■ **TASK BRIEF**:
Reproduce all the material exactly, minus any pictures it holds.

[Questions about pictured shapes]
☆ ☆ ☆
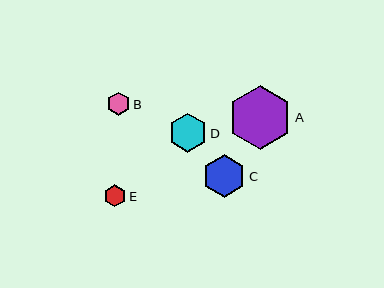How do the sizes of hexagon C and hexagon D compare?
Hexagon C and hexagon D are approximately the same size.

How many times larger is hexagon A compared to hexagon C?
Hexagon A is approximately 1.5 times the size of hexagon C.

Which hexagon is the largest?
Hexagon A is the largest with a size of approximately 64 pixels.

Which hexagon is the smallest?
Hexagon E is the smallest with a size of approximately 22 pixels.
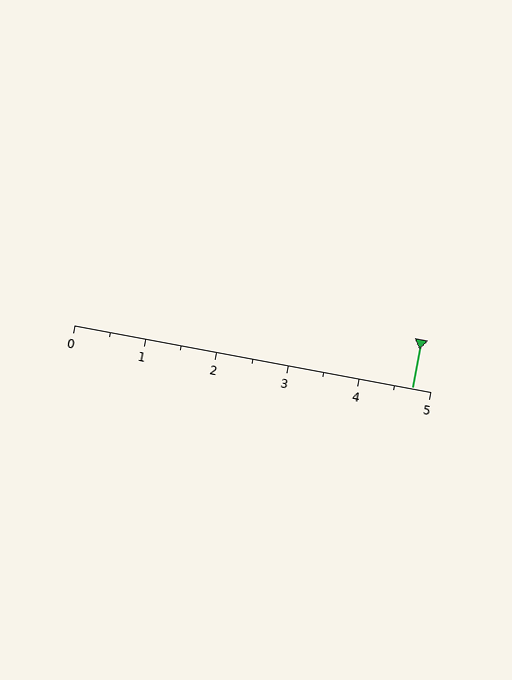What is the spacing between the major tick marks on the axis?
The major ticks are spaced 1 apart.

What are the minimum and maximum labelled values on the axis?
The axis runs from 0 to 5.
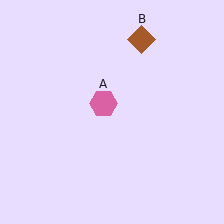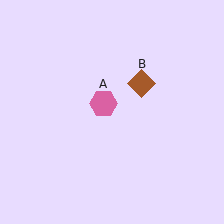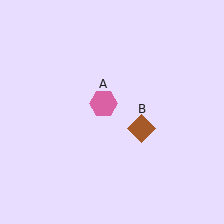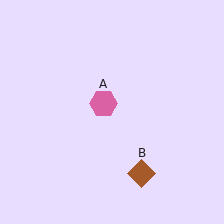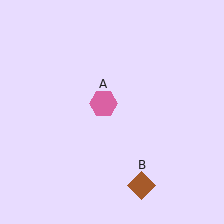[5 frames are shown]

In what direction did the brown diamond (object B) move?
The brown diamond (object B) moved down.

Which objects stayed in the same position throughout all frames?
Pink hexagon (object A) remained stationary.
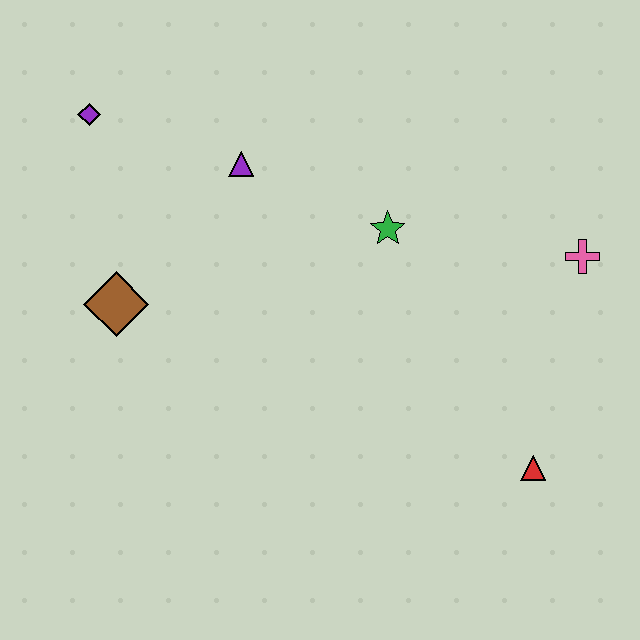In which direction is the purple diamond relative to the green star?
☆ ☆ ☆
■ **ANSWER TO THE EXERCISE**:
How do the sizes of hexagon C and hexagon D compare?
Hexagon C and hexagon D are approximately the same size.

How many times larger is hexagon A compared to hexagon C?
Hexagon A is approximately 1.5 times the size of hexagon C.

Which hexagon is the largest?
Hexagon A is the largest with a size of approximately 64 pixels.

Which hexagon is the smallest?
Hexagon E is the smallest with a size of approximately 22 pixels.
What is the spacing between the major tick marks on the axis?
The major ticks are spaced 1 apart.

What are the minimum and maximum labelled values on the axis?
The axis runs from 0 to 5.
[5 frames are shown]

In what direction did the brown diamond (object B) move?
The brown diamond (object B) moved down.

Which objects stayed in the same position throughout all frames?
Pink hexagon (object A) remained stationary.
In which direction is the purple diamond relative to the green star?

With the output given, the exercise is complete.